§ **Aim of the task**
The records should be repeated word for word, pictures excluded.

Entries from a figure question set
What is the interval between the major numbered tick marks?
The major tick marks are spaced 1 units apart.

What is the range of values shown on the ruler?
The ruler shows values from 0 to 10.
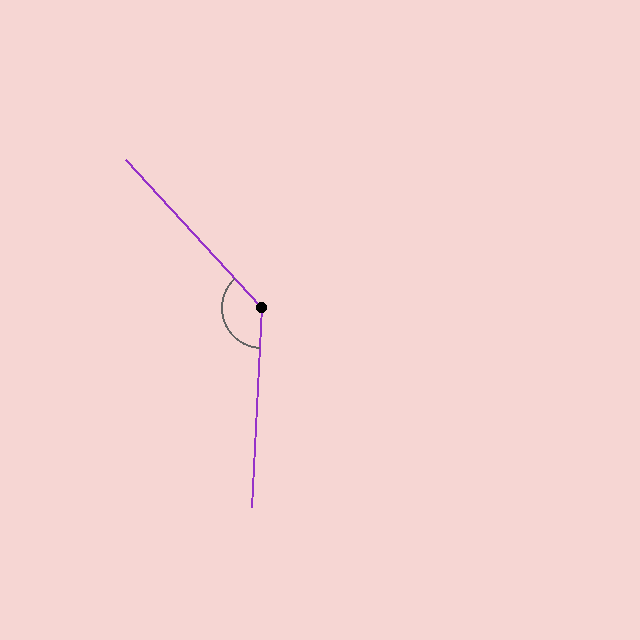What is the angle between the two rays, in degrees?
Approximately 135 degrees.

§ **Completed exercise**
What is the interval between the major numbered tick marks?
The major tick marks are spaced 1 units apart.

What is the range of values shown on the ruler?
The ruler shows values from 0 to 10.
What is the angle between the two rays, in degrees?
Approximately 135 degrees.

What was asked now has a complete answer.